-- BEGIN DATA LINES --

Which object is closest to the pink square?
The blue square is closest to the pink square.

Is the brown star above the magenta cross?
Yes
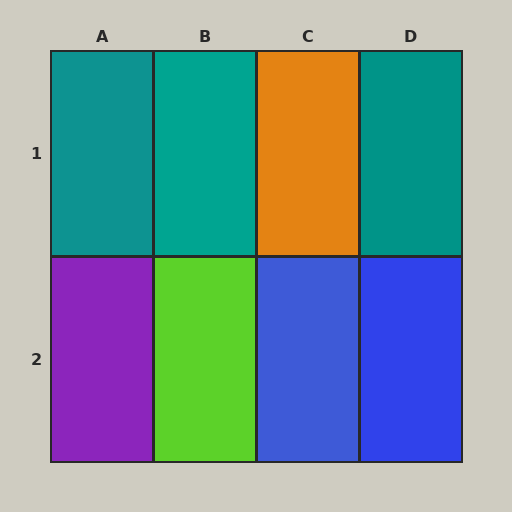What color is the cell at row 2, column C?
Blue.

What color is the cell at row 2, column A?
Purple.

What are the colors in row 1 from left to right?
Teal, teal, orange, teal.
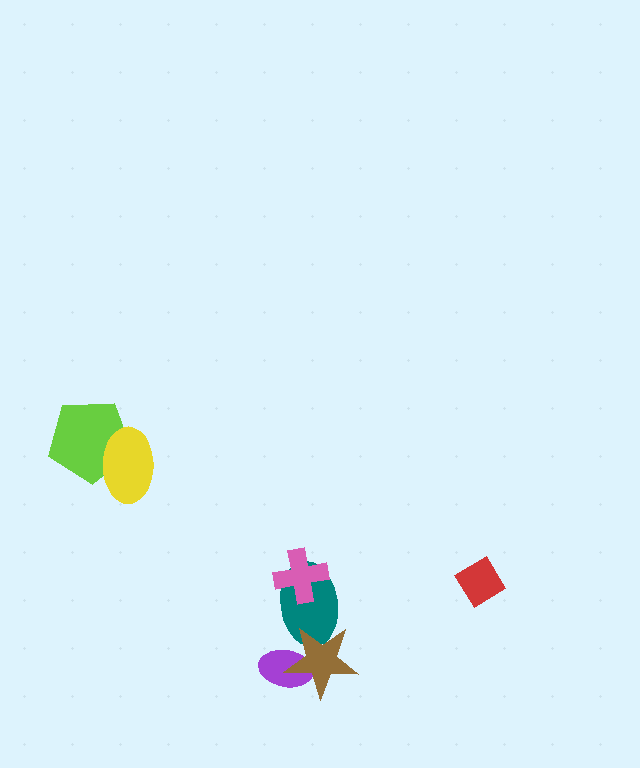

-- END DATA LINES --

# THE REQUEST
Transcribe the listing in full. Omit the pictures and keep every line exact.

# THE SOLUTION
Which object is closest to the pink square?
The blue square is closest to the pink square.

Is the brown star above the magenta cross?
Yes
What color is the cell at row 2, column C?
Blue.

What color is the cell at row 2, column A?
Purple.

What are the colors in row 1 from left to right?
Teal, teal, orange, teal.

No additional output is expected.